* begin Raw records *

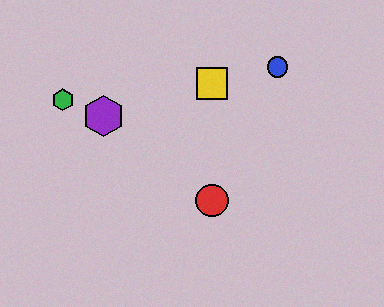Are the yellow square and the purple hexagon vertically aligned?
No, the yellow square is at x≈212 and the purple hexagon is at x≈104.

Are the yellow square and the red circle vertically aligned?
Yes, both are at x≈212.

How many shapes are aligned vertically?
2 shapes (the red circle, the yellow square) are aligned vertically.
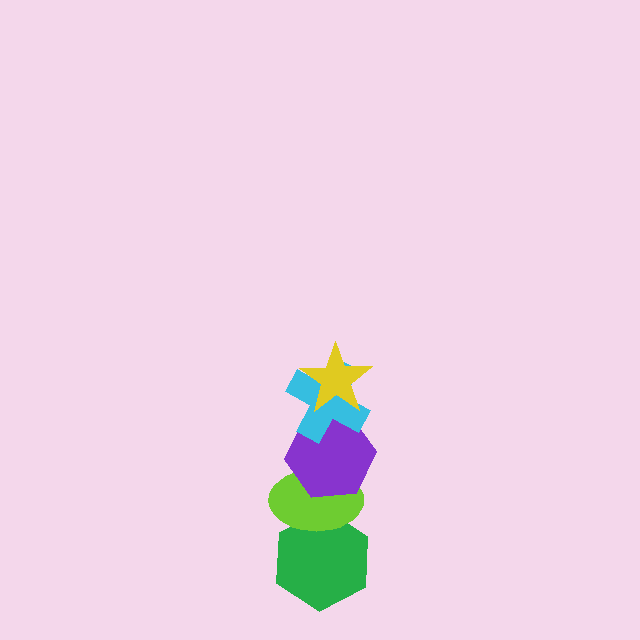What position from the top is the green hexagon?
The green hexagon is 5th from the top.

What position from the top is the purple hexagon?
The purple hexagon is 3rd from the top.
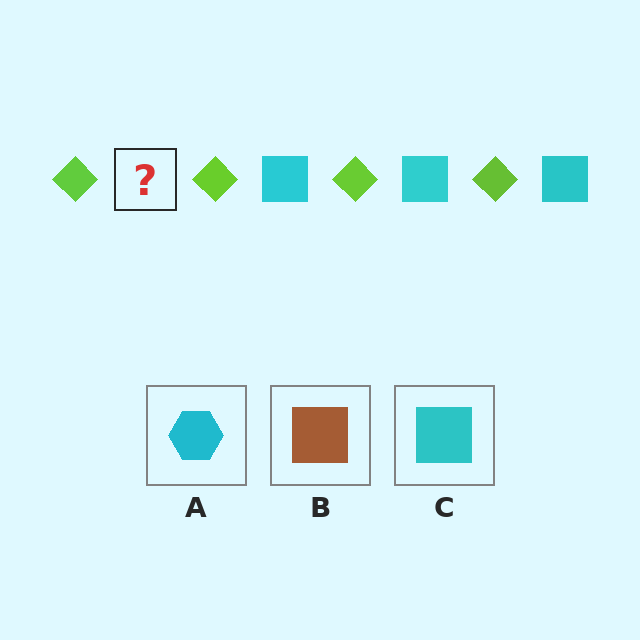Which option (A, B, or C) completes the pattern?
C.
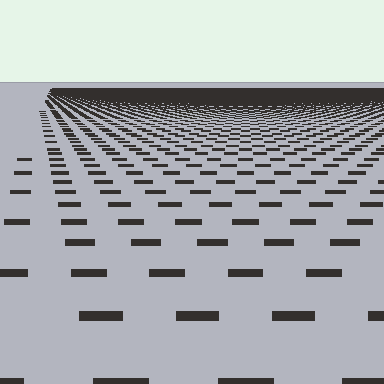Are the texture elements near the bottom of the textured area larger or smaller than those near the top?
Larger. Near the bottom, elements are closer to the viewer and appear at a bigger on-screen size.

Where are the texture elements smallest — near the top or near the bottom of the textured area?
Near the top.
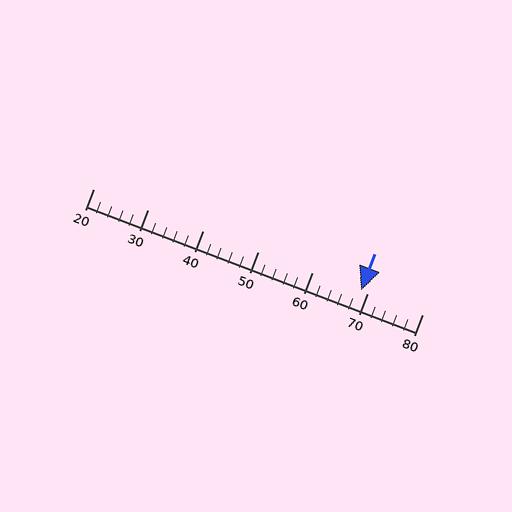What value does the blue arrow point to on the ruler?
The blue arrow points to approximately 69.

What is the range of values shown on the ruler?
The ruler shows values from 20 to 80.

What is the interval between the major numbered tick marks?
The major tick marks are spaced 10 units apart.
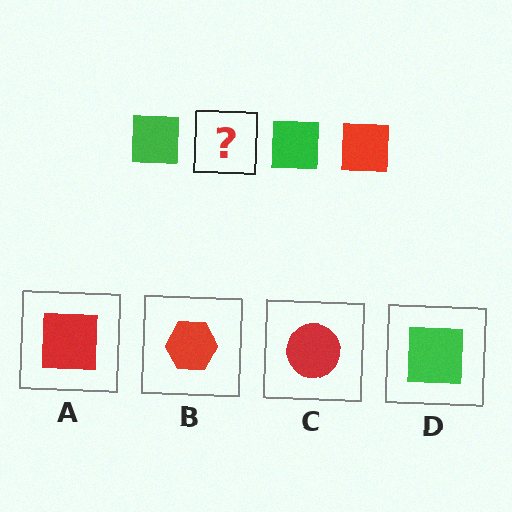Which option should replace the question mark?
Option A.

* end Raw records *

## Set problem
Leave every image out, and retype the material exactly.

## Response
Are the yellow square and the purple hexagon vertically aligned?
No, the yellow square is at x≈212 and the purple hexagon is at x≈104.

Are the yellow square and the red circle vertically aligned?
Yes, both are at x≈212.

How many shapes are aligned vertically?
2 shapes (the red circle, the yellow square) are aligned vertically.
What position from the top is the green hexagon?
The green hexagon is 5th from the top.

What position from the top is the purple hexagon?
The purple hexagon is 3rd from the top.
Which option (A, B, or C) completes the pattern?
C.
Are the texture elements near the bottom of the textured area larger or smaller than those near the top?
Larger. Near the bottom, elements are closer to the viewer and appear at a bigger on-screen size.

Where are the texture elements smallest — near the top or near the bottom of the textured area?
Near the top.
What value does the blue arrow point to on the ruler?
The blue arrow points to approximately 69.

What is the range of values shown on the ruler?
The ruler shows values from 20 to 80.

What is the interval between the major numbered tick marks?
The major tick marks are spaced 10 units apart.
Which option should replace the question mark?
Option A.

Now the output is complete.